• **Task goal**
Retype all the entries word for word, but omit the pictures.

━━━━━━

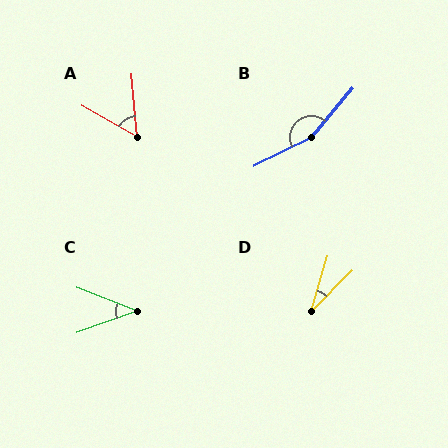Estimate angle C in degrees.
Approximately 41 degrees.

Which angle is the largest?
B, at approximately 156 degrees.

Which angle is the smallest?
D, at approximately 28 degrees.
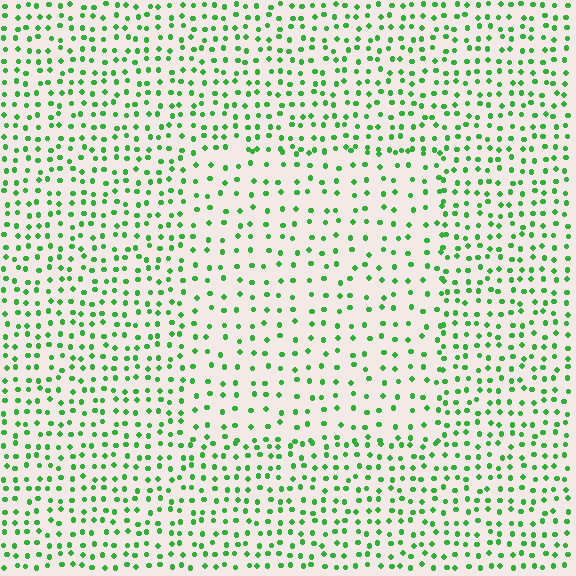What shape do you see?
I see a rectangle.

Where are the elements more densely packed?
The elements are more densely packed outside the rectangle boundary.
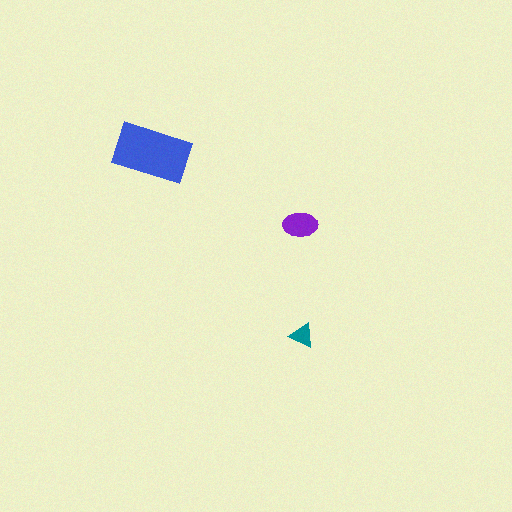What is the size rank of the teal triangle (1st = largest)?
3rd.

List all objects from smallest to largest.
The teal triangle, the purple ellipse, the blue rectangle.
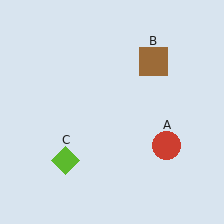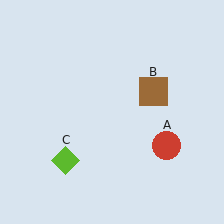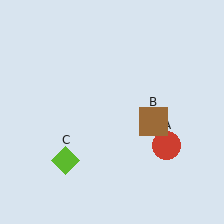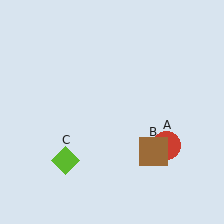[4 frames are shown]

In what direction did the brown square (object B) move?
The brown square (object B) moved down.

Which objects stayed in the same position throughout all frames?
Red circle (object A) and lime diamond (object C) remained stationary.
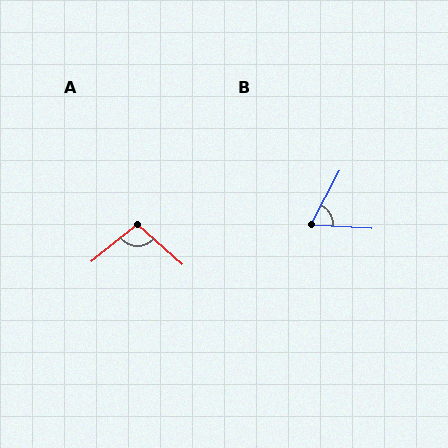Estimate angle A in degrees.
Approximately 99 degrees.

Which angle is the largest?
A, at approximately 99 degrees.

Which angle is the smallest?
B, at approximately 65 degrees.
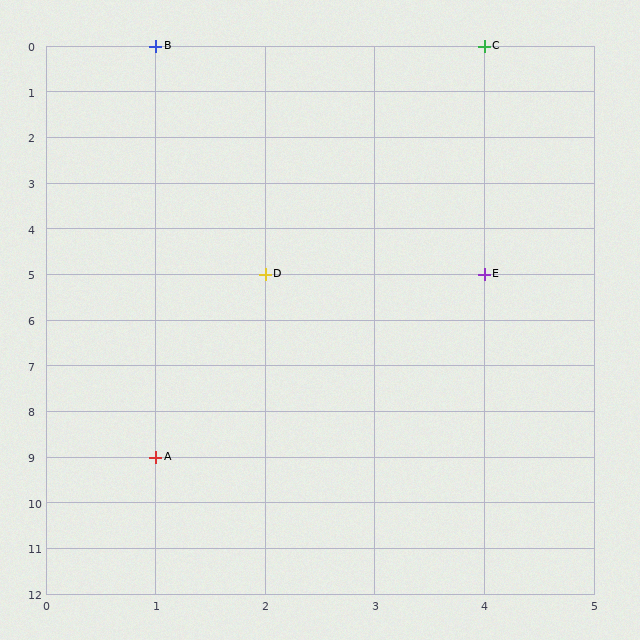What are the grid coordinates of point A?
Point A is at grid coordinates (1, 9).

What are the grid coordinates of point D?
Point D is at grid coordinates (2, 5).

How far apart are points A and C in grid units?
Points A and C are 3 columns and 9 rows apart (about 9.5 grid units diagonally).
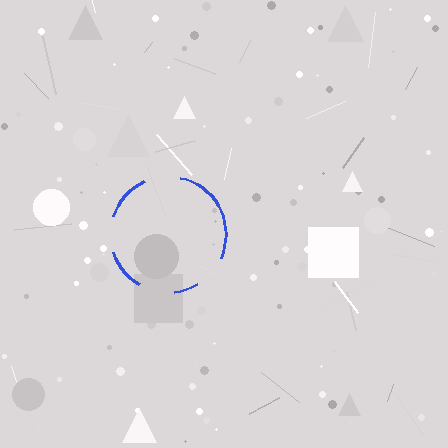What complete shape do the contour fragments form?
The contour fragments form a circle.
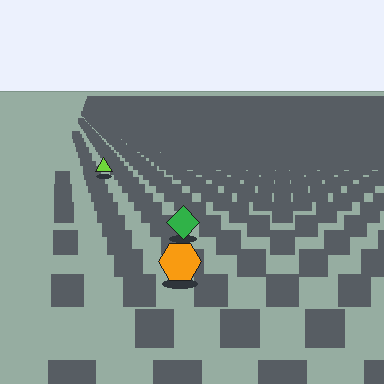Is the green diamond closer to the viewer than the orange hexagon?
No. The orange hexagon is closer — you can tell from the texture gradient: the ground texture is coarser near it.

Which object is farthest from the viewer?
The lime triangle is farthest from the viewer. It appears smaller and the ground texture around it is denser.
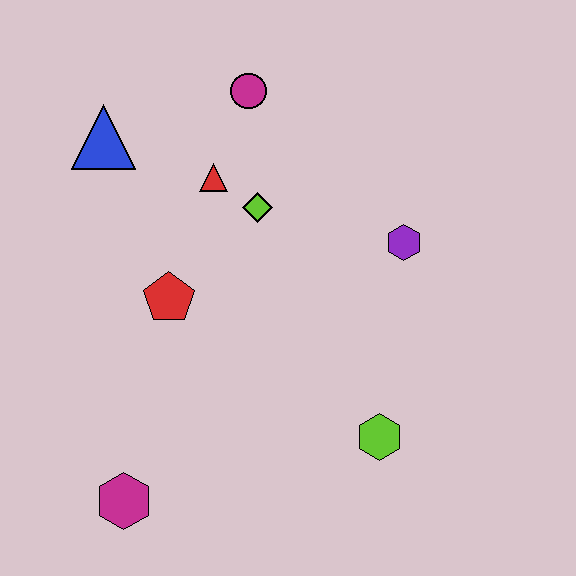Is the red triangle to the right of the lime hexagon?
No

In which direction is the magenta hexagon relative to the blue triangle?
The magenta hexagon is below the blue triangle.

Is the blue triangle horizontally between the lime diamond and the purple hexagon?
No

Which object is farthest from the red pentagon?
The lime hexagon is farthest from the red pentagon.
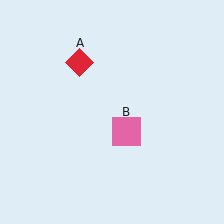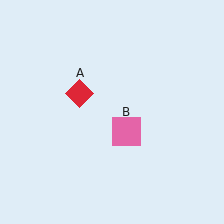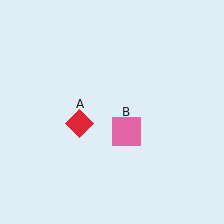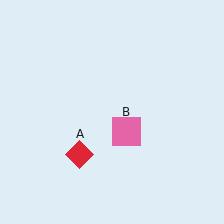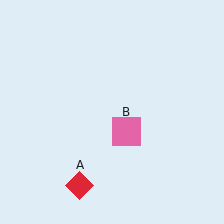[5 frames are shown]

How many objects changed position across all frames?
1 object changed position: red diamond (object A).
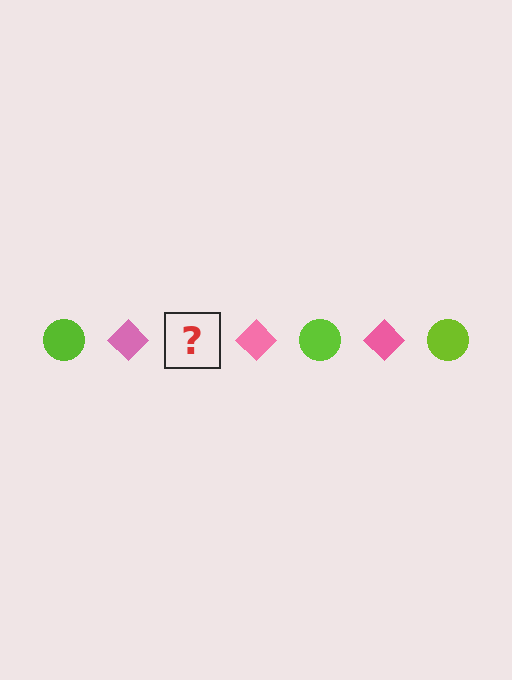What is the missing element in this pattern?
The missing element is a lime circle.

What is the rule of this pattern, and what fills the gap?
The rule is that the pattern alternates between lime circle and pink diamond. The gap should be filled with a lime circle.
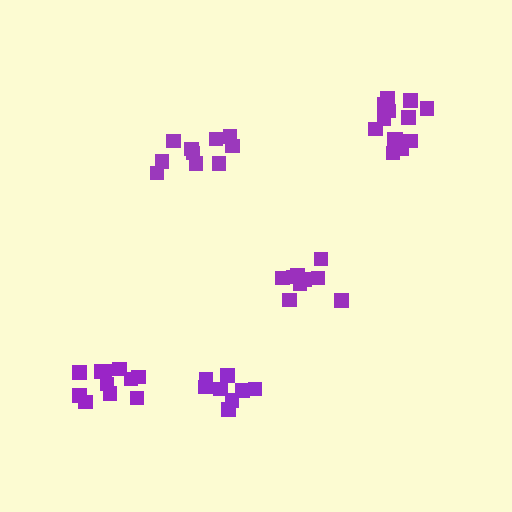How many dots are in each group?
Group 1: 11 dots, Group 2: 11 dots, Group 3: 13 dots, Group 4: 9 dots, Group 5: 8 dots (52 total).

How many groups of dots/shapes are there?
There are 5 groups.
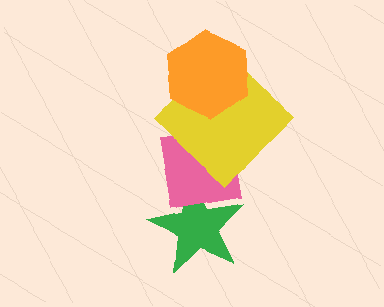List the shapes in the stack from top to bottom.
From top to bottom: the orange hexagon, the yellow diamond, the pink square, the green star.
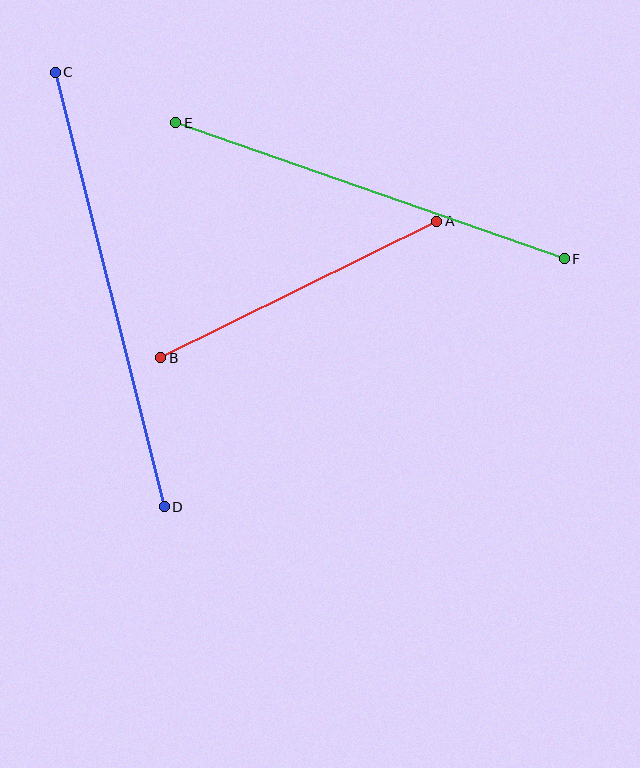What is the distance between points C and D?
The distance is approximately 448 pixels.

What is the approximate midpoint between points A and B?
The midpoint is at approximately (299, 289) pixels.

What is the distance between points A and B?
The distance is approximately 308 pixels.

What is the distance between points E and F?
The distance is approximately 411 pixels.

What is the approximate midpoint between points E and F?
The midpoint is at approximately (370, 191) pixels.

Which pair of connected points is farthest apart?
Points C and D are farthest apart.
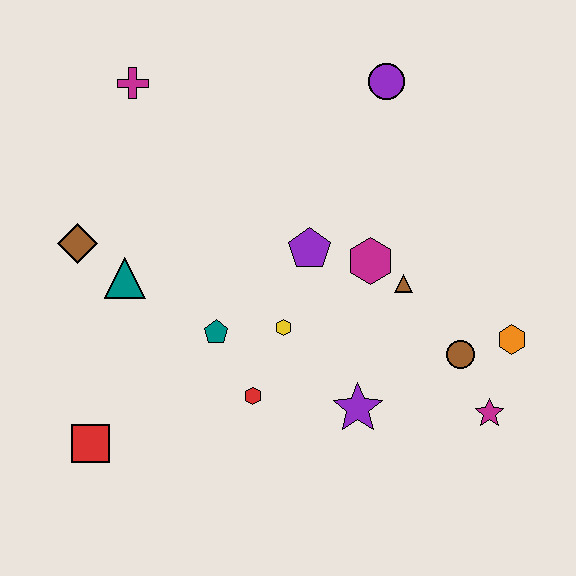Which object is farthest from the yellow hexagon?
The magenta cross is farthest from the yellow hexagon.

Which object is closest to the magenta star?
The brown circle is closest to the magenta star.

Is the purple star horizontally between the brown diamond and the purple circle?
Yes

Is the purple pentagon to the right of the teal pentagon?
Yes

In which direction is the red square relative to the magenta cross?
The red square is below the magenta cross.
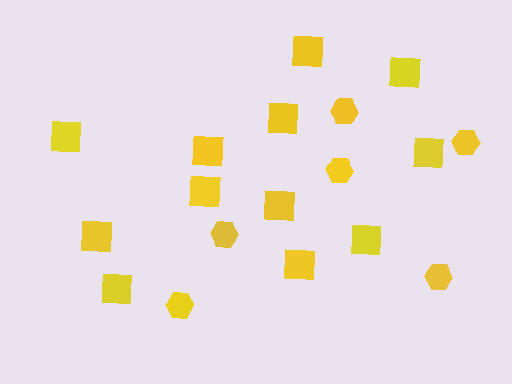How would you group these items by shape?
There are 2 groups: one group of hexagons (6) and one group of squares (12).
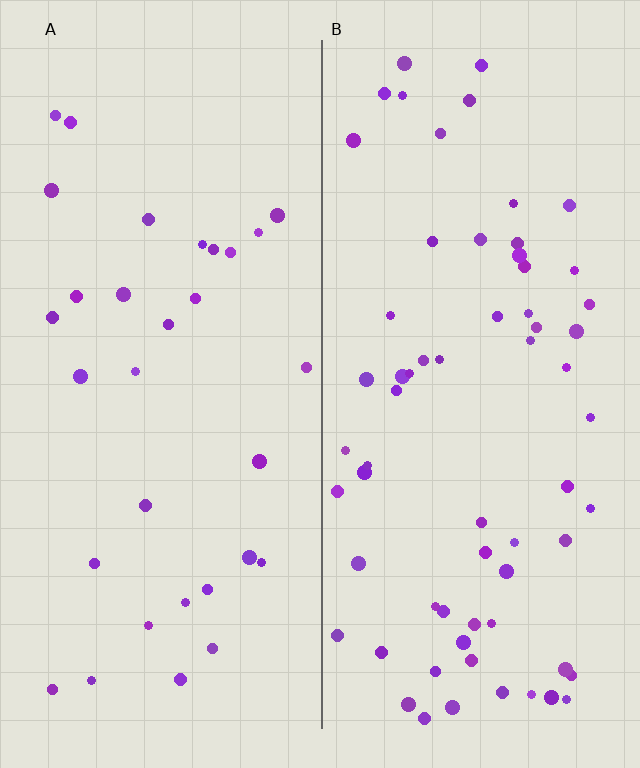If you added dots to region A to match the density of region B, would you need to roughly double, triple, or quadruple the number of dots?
Approximately double.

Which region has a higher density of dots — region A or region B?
B (the right).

━━━━━━

• **Response to the exercise**
Estimate angle C in degrees.
Approximately 41 degrees.

Which angle is the largest?
B, at approximately 156 degrees.

Which angle is the smallest?
D, at approximately 28 degrees.
What shape do you see?
I see a rectangle.

Where are the elements more densely packed?
The elements are more densely packed outside the rectangle boundary.
What is the size rank of the teal triangle (1st = largest)?
3rd.

List all objects from smallest to largest.
The teal triangle, the purple ellipse, the blue rectangle.
[4 frames are shown]

In what direction did the brown square (object B) move?
The brown square (object B) moved down.

Which objects stayed in the same position throughout all frames?
Red circle (object A) and lime diamond (object C) remained stationary.
Estimate angle A in degrees.
Approximately 99 degrees.

Which angle is the largest?
A, at approximately 99 degrees.

Which angle is the smallest?
B, at approximately 65 degrees.
What are the grid coordinates of point A?
Point A is at grid coordinates (1, 9).

What are the grid coordinates of point D?
Point D is at grid coordinates (2, 5).

How far apart are points A and C in grid units?
Points A and C are 3 columns and 9 rows apart (about 9.5 grid units diagonally).
What complete shape do the contour fragments form?
The contour fragments form a circle.
Is the green diamond closer to the viewer than the orange hexagon?
No. The orange hexagon is closer — you can tell from the texture gradient: the ground texture is coarser near it.

Which object is farthest from the viewer?
The lime triangle is farthest from the viewer. It appears smaller and the ground texture around it is denser.
Is the red triangle to the right of the lime hexagon?
No

In which direction is the magenta hexagon relative to the blue triangle?
The magenta hexagon is below the blue triangle.

Is the blue triangle horizontally between the lime diamond and the purple hexagon?
No

Which object is farthest from the red pentagon?
The lime hexagon is farthest from the red pentagon.
[5 frames are shown]

How many objects changed position across all frames?
1 object changed position: red diamond (object A).
What is the missing element in this pattern?
The missing element is a lime circle.

What is the rule of this pattern, and what fills the gap?
The rule is that the pattern alternates between lime circle and pink diamond. The gap should be filled with a lime circle.
How many dots are in each group?
Group 1: 11 dots, Group 2: 11 dots, Group 3: 13 dots, Group 4: 9 dots, Group 5: 8 dots (52 total).

How many groups of dots/shapes are there?
There are 5 groups.
List the shapes in the stack from top to bottom.
From top to bottom: the orange hexagon, the yellow diamond, the pink square, the green star.
What is the distance between points C and D?
The distance is approximately 448 pixels.

What is the approximate midpoint between points A and B?
The midpoint is at approximately (299, 289) pixels.

What is the distance between points A and B?
The distance is approximately 308 pixels.

What is the distance between points E and F?
The distance is approximately 411 pixels.

What is the approximate midpoint between points E and F?
The midpoint is at approximately (370, 191) pixels.

Which pair of connected points is farthest apart?
Points C and D are farthest apart.
Which object is farthest from the yellow hexagon?
The magenta cross is farthest from the yellow hexagon.

Which object is closest to the magenta star?
The brown circle is closest to the magenta star.

Is the purple star horizontally between the brown diamond and the purple circle?
Yes

Is the purple pentagon to the right of the teal pentagon?
Yes

In which direction is the red square relative to the magenta cross?
The red square is below the magenta cross.
How would you group these items by shape?
There are 2 groups: one group of hexagons (6) and one group of squares (12).
If you added dots to region A to match the density of region B, would you need to roughly double, triple, or quadruple the number of dots?
Approximately double.

Which region has a higher density of dots — region A or region B?
B (the right).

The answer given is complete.